## GIVEN INSTRUCTION
Emit a verbatim copy of the lines below from the line with "Do circles B and C overlap?" through the line with "[Two images are shown]", excluding pictures and everything outside that range.

## SOURCE RECORDS
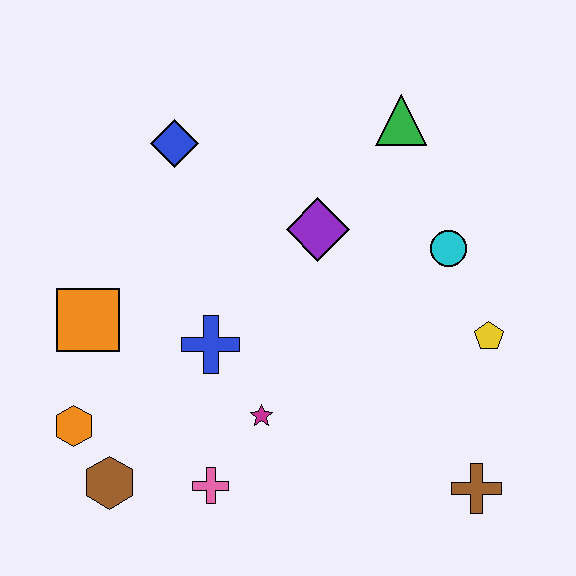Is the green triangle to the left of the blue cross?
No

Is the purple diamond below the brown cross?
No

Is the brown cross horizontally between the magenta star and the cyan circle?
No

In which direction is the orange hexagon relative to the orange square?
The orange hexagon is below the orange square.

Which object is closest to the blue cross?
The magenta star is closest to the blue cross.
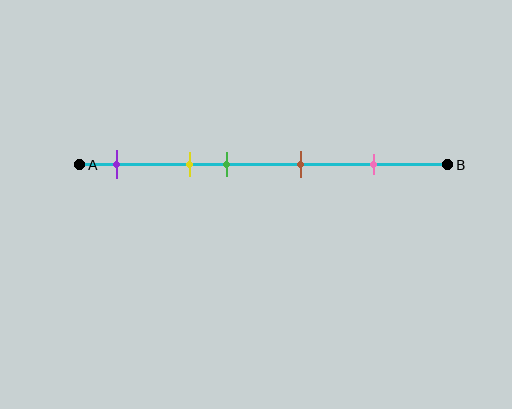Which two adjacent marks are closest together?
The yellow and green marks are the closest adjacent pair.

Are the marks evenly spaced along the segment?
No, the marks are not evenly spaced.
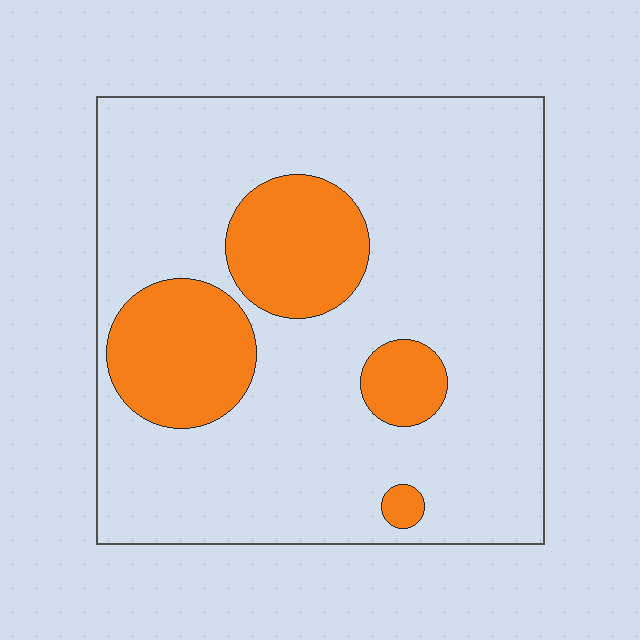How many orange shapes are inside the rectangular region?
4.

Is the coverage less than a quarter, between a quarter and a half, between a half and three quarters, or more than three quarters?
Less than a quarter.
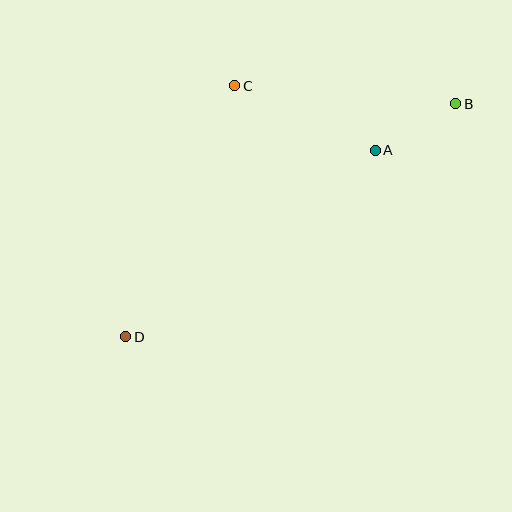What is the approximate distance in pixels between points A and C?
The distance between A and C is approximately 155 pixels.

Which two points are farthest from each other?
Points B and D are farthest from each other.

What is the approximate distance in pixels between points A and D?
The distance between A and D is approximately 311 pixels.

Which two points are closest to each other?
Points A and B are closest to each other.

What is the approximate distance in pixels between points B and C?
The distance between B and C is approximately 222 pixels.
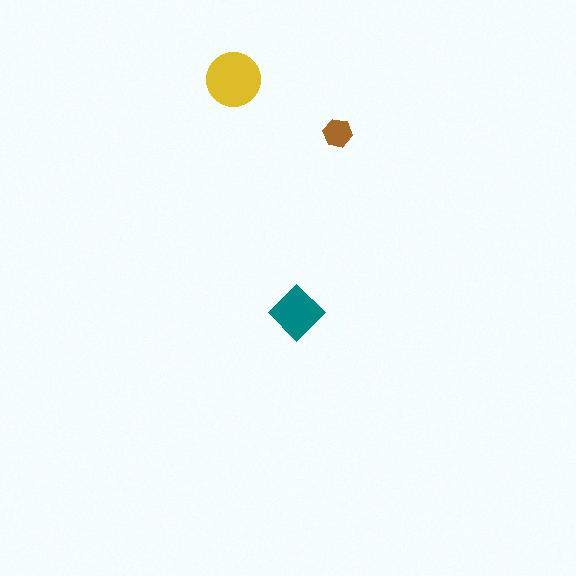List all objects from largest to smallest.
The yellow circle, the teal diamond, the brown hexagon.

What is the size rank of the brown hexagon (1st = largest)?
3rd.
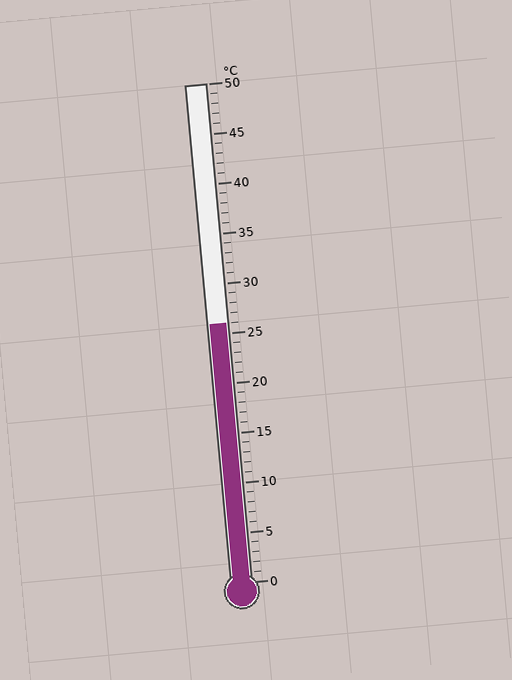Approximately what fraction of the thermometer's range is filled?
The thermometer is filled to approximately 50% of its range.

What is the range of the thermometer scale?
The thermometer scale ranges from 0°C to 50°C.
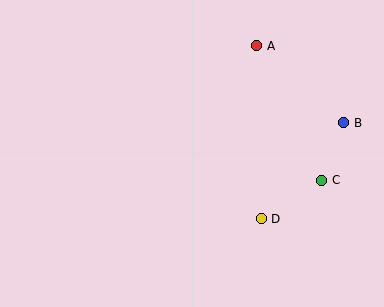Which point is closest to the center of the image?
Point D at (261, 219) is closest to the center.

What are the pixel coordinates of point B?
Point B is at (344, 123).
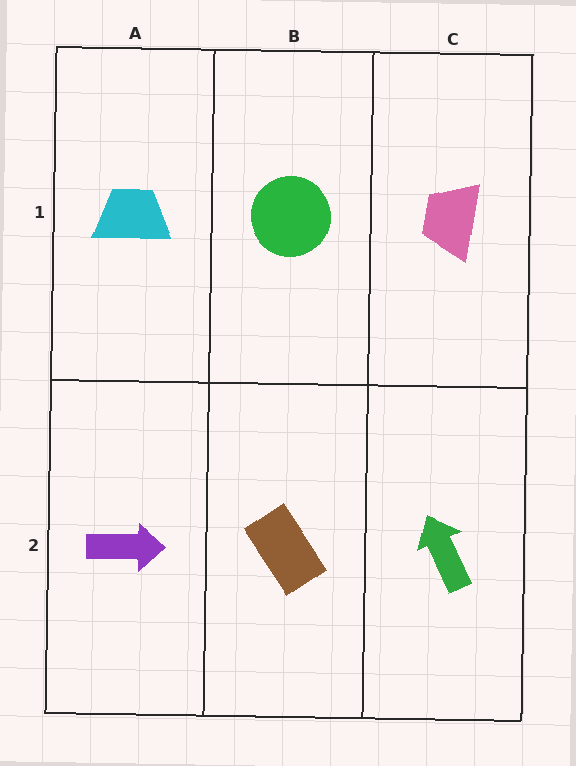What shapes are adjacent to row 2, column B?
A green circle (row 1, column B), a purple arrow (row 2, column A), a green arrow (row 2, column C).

--

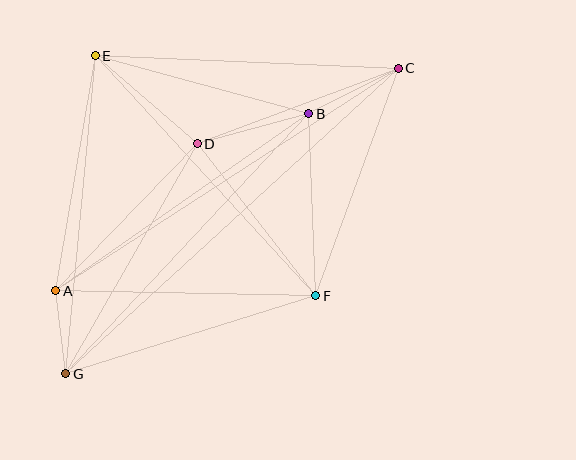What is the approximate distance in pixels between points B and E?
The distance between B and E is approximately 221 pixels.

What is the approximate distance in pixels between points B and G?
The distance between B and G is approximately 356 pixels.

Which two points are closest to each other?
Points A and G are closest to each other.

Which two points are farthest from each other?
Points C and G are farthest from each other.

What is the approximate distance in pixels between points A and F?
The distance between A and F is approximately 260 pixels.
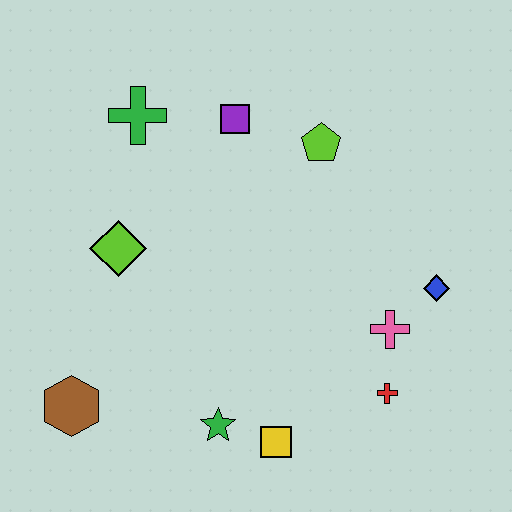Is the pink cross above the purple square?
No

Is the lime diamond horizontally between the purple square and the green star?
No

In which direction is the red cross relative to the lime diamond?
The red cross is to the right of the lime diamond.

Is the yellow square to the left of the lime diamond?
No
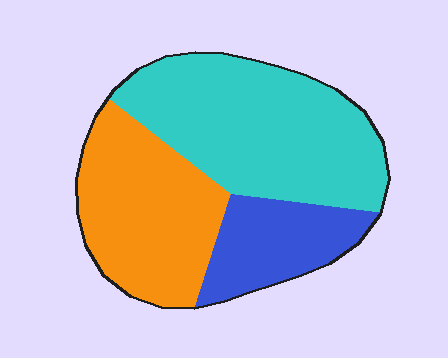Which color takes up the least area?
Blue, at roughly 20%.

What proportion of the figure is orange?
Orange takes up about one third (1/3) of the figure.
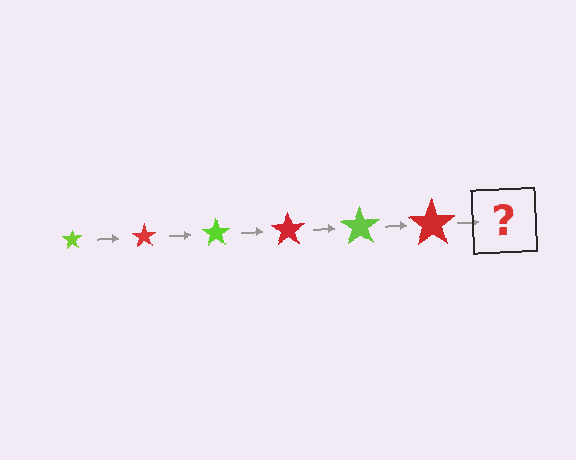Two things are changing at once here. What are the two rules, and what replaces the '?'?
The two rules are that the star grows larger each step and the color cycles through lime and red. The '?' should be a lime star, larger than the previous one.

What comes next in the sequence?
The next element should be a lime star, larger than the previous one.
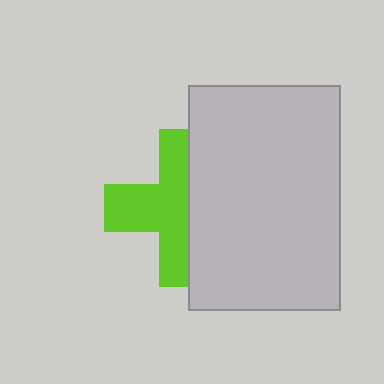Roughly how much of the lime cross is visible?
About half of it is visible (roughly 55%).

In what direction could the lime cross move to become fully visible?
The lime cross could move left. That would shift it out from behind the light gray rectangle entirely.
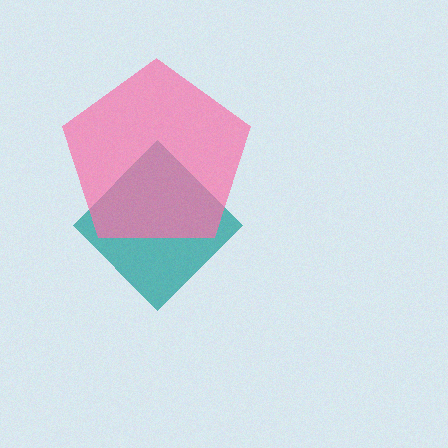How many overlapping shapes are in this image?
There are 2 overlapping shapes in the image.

...

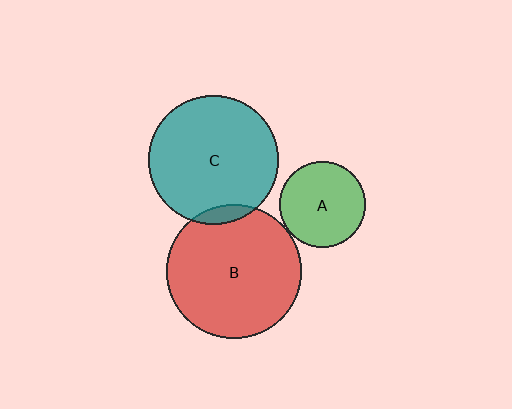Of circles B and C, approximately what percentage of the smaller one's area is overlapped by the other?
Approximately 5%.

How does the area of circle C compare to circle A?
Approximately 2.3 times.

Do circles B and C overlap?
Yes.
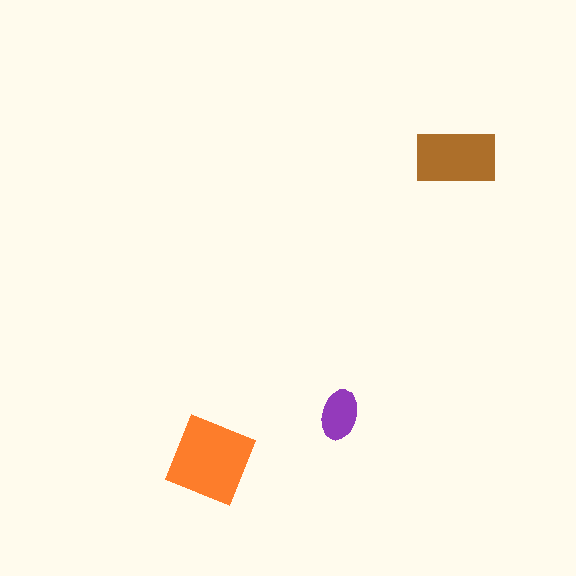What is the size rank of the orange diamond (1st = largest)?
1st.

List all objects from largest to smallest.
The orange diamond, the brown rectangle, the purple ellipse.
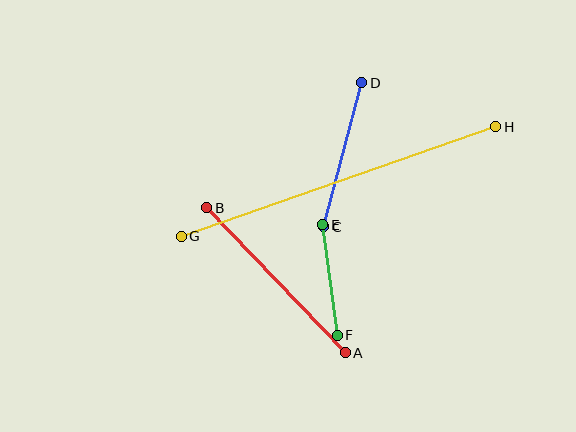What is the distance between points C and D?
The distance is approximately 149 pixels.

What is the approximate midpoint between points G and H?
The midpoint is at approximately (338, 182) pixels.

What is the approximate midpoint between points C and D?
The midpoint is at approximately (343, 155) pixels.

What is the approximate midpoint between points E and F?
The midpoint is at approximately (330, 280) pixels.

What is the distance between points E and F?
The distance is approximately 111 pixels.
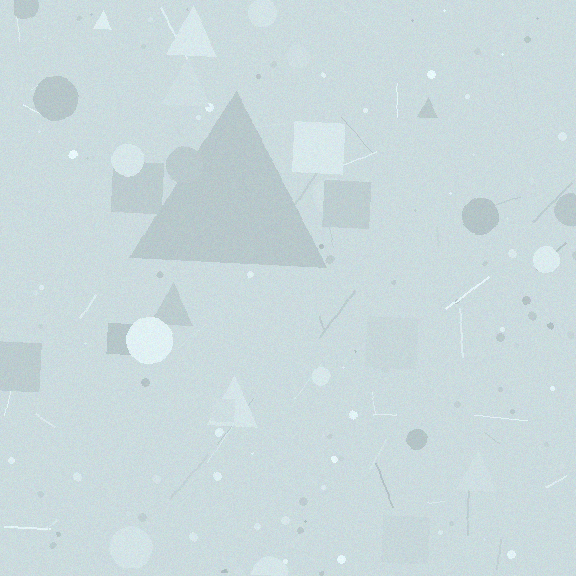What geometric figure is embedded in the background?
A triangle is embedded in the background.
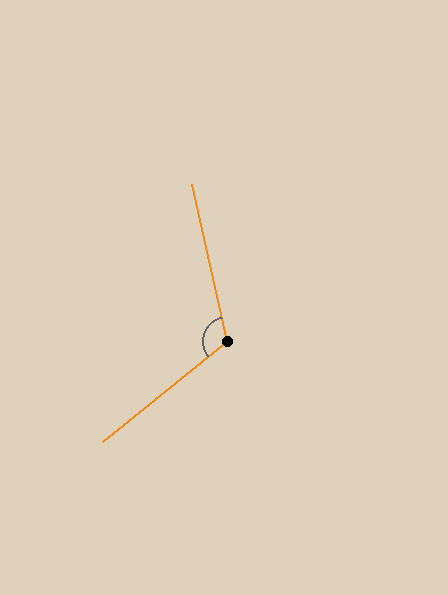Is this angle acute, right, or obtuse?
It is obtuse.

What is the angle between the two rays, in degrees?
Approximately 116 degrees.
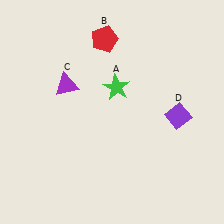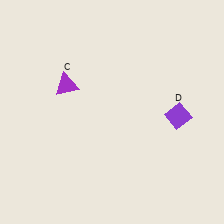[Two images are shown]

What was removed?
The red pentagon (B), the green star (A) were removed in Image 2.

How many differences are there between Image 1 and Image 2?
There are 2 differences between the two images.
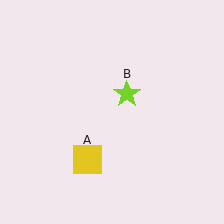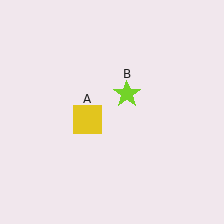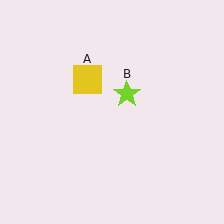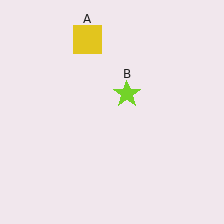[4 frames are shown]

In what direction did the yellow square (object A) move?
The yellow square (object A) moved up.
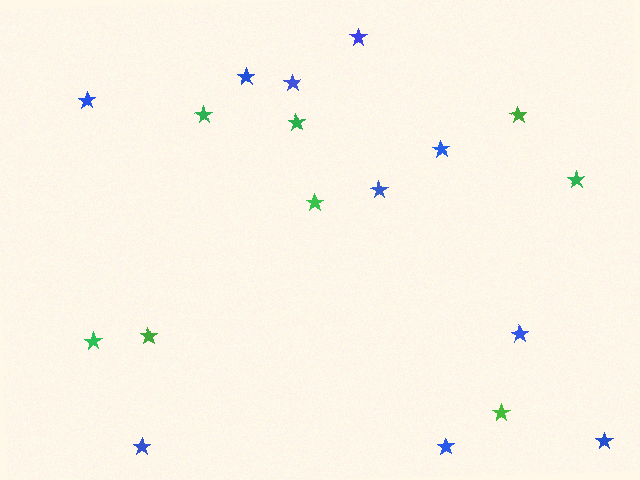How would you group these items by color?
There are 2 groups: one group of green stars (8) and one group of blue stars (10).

## TASK OUTPUT
Do circles B and C overlap?
Yes.
What is the size rank of the orange diamond (1st = largest)?
1st.

List all objects from largest to smallest.
The orange diamond, the brown rectangle, the purple ellipse.
What is the distance between points C and D?
The distance is approximately 149 pixels.

What is the approximate midpoint between points G and H?
The midpoint is at approximately (338, 182) pixels.

What is the approximate midpoint between points C and D?
The midpoint is at approximately (343, 155) pixels.

What is the approximate midpoint between points E and F?
The midpoint is at approximately (330, 280) pixels.

What is the distance between points E and F?
The distance is approximately 111 pixels.
What geometric figure is embedded in the background?
A triangle is embedded in the background.
Is this angle acute, right, or obtuse?
It is obtuse.

What is the angle between the two rays, in degrees?
Approximately 116 degrees.
[Two images are shown]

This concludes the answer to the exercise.